-- START --

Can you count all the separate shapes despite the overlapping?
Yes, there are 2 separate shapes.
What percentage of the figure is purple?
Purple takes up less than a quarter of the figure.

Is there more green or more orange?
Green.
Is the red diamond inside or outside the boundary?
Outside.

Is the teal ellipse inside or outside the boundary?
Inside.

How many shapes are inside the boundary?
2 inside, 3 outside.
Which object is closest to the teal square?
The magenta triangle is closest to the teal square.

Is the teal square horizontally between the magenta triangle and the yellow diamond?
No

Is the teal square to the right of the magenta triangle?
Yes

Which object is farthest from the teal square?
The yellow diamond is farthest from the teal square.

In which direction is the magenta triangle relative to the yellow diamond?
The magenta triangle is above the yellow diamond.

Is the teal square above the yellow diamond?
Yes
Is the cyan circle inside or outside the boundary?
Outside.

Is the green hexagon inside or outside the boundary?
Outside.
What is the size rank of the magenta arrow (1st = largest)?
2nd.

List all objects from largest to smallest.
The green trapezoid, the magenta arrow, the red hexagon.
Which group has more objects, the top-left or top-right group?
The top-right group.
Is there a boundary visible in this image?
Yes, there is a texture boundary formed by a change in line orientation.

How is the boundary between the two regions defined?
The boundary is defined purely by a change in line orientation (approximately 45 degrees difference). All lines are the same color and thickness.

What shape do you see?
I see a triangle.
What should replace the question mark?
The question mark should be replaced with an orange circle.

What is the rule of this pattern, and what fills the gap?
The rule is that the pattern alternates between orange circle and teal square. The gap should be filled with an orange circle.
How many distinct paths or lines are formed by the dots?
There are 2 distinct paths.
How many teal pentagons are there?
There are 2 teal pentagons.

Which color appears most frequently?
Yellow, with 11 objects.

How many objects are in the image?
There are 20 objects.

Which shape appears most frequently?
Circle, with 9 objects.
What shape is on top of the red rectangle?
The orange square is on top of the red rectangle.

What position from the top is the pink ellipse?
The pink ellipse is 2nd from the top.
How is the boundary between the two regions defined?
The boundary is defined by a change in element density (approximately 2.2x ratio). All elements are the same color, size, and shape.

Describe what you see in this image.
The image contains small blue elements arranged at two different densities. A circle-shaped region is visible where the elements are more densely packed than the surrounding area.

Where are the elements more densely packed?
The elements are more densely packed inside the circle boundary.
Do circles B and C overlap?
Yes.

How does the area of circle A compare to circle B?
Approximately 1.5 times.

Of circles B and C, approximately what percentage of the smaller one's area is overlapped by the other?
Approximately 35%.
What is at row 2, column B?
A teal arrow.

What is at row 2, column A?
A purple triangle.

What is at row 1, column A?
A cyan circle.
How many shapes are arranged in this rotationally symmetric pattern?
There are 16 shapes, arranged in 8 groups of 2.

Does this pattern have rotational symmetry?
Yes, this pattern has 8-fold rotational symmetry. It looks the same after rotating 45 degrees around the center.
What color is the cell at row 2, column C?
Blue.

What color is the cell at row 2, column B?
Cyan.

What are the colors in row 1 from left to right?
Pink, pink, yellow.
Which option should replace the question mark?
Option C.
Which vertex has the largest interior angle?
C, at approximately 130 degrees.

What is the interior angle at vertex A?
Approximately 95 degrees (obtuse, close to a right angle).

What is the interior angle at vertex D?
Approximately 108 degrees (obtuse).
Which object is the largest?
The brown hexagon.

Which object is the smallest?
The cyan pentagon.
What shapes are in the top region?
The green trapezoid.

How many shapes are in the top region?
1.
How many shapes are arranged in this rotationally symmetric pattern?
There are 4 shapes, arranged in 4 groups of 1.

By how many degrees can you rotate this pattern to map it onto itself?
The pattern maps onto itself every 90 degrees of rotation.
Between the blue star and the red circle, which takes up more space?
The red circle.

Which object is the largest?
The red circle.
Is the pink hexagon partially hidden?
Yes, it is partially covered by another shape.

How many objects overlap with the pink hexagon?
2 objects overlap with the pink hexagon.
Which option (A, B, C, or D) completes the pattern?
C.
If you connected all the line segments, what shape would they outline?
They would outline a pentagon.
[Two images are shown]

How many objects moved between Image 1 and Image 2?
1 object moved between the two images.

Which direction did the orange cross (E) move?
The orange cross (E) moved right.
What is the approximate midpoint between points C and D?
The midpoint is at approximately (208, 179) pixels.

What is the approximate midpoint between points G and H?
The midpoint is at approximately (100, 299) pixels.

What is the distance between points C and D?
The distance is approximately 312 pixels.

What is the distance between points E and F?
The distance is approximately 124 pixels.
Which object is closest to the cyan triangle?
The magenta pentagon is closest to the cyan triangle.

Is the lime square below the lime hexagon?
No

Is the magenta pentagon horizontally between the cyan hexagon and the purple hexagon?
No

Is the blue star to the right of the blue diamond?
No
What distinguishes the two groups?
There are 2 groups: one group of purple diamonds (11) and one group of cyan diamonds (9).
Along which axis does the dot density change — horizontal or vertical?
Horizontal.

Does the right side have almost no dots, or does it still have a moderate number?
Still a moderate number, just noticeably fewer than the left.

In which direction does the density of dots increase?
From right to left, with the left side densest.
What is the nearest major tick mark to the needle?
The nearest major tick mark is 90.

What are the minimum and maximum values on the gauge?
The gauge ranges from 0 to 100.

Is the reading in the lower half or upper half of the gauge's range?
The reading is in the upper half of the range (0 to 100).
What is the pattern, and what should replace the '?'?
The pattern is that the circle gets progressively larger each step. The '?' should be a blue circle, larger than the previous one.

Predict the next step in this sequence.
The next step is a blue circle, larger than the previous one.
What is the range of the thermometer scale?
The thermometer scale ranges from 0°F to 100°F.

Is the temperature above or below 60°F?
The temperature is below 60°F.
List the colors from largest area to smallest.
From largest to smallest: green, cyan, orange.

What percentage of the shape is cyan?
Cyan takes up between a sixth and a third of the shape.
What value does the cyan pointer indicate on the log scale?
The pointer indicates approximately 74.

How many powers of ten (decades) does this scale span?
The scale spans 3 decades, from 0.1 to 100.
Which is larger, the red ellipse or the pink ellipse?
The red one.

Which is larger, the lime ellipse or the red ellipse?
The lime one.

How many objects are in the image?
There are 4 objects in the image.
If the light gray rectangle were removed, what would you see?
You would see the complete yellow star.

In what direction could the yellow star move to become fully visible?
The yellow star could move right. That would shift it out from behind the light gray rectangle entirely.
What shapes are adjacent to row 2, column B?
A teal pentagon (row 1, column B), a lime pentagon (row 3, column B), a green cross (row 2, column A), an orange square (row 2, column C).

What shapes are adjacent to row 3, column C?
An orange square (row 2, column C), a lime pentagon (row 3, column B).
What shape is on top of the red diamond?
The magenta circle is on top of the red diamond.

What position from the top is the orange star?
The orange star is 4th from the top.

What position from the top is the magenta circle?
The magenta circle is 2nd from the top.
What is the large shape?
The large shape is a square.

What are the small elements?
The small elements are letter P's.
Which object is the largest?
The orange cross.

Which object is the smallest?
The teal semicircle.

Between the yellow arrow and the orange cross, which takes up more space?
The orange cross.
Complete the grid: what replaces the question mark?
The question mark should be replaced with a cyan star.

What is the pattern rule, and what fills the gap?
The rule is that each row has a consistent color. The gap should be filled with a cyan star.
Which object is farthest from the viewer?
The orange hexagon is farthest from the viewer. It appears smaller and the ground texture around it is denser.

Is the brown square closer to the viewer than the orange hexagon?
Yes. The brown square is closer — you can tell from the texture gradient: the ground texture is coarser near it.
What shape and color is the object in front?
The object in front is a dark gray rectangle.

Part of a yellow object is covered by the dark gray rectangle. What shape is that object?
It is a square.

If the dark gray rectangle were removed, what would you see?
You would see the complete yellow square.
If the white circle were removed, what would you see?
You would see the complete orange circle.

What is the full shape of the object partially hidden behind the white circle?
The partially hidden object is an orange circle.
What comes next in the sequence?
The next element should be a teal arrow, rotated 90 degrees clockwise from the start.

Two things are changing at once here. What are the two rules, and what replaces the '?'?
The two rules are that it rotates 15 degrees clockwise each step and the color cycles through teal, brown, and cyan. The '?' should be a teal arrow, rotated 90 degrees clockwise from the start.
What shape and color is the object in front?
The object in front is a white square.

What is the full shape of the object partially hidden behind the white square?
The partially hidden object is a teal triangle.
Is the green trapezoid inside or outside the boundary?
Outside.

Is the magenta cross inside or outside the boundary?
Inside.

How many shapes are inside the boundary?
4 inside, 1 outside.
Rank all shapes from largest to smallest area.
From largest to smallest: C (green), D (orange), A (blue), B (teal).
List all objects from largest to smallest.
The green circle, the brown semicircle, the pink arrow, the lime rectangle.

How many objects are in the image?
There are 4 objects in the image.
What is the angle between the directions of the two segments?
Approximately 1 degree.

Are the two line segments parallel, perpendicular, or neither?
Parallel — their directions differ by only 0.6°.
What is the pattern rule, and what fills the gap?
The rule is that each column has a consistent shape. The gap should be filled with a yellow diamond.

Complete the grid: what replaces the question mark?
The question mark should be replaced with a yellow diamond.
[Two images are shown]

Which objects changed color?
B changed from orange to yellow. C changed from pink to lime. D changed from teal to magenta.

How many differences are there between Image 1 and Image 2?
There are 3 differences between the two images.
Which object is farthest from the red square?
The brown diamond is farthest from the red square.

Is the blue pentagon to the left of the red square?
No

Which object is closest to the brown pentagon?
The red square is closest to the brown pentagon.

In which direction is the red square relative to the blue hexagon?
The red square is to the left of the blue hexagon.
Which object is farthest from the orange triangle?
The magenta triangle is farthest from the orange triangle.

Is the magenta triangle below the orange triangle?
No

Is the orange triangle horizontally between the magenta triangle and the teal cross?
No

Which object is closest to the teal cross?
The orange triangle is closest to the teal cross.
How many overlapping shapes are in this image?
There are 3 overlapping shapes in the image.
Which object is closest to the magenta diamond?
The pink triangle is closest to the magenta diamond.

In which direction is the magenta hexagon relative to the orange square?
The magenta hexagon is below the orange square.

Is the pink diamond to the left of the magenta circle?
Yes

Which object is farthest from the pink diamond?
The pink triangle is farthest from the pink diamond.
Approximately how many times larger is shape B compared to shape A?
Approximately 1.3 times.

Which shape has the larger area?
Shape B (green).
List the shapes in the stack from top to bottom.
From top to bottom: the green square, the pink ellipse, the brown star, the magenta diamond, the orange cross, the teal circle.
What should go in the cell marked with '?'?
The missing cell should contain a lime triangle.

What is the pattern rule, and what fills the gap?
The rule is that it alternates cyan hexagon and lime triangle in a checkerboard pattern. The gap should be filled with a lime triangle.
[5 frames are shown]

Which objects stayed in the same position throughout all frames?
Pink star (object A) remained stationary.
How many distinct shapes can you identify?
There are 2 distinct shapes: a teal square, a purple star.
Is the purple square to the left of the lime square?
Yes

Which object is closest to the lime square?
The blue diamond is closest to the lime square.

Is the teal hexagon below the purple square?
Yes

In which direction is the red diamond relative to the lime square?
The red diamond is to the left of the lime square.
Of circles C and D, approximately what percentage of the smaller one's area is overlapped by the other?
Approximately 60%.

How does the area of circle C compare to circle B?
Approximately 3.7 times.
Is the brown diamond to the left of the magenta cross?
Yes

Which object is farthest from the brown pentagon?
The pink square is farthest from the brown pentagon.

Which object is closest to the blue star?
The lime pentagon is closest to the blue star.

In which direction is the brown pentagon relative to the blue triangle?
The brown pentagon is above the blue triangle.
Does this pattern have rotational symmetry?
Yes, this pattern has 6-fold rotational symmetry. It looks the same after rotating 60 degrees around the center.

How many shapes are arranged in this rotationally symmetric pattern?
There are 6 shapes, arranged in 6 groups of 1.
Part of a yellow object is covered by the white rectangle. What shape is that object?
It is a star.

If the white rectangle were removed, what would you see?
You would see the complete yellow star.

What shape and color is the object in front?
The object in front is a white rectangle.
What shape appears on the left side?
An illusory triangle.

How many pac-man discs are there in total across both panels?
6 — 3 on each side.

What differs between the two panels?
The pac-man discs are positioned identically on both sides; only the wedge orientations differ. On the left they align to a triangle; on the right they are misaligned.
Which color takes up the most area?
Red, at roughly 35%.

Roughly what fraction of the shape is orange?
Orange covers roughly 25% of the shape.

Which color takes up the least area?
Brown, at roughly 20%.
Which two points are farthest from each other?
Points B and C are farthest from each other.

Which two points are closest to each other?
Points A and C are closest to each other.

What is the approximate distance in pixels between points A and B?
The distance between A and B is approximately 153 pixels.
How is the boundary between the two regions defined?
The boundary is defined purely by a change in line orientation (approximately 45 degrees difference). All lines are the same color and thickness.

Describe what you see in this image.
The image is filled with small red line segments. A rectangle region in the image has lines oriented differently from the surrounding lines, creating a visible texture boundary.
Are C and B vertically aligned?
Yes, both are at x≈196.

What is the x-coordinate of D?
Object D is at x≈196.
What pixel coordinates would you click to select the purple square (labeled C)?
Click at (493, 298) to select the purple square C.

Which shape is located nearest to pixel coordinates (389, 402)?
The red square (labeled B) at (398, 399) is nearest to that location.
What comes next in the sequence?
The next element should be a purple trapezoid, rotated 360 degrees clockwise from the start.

-- END --

**WORK INSTRUCTIONS:** Output the line that contains "Which color takes up the most area?", followed by every later line in the listing, with no line omitted and none added.

**WRITTEN ANSWER:**
Which color takes up the most area?
Red, at roughly 35%.

Roughly what fraction of the shape is orange?
Orange covers roughly 25% of the shape.

Which color takes up the least area?
Brown, at roughly 20%.
Which two points are farthest from each other?
Points B and C are farthest from each other.

Which two points are closest to each other?
Points A and C are closest to each other.

What is the approximate distance in pixels between points A and B?
The distance between A and B is approximately 153 pixels.
How is the boundary between the two regions defined?
The boundary is defined purely by a change in line orientation (approximately 45 degrees difference). All lines are the same color and thickness.

Describe what you see in this image.
The image is filled with small red line segments. A rectangle region in the image has lines oriented differently from the surrounding lines, creating a visible texture boundary.
Are C and B vertically aligned?
Yes, both are at x≈196.

What is the x-coordinate of D?
Object D is at x≈196.
What pixel coordinates would you click to select the purple square (labeled C)?
Click at (493, 298) to select the purple square C.

Which shape is located nearest to pixel coordinates (389, 402)?
The red square (labeled B) at (398, 399) is nearest to that location.
What comes next in the sequence?
The next element should be a purple trapezoid, rotated 360 degrees clockwise from the start.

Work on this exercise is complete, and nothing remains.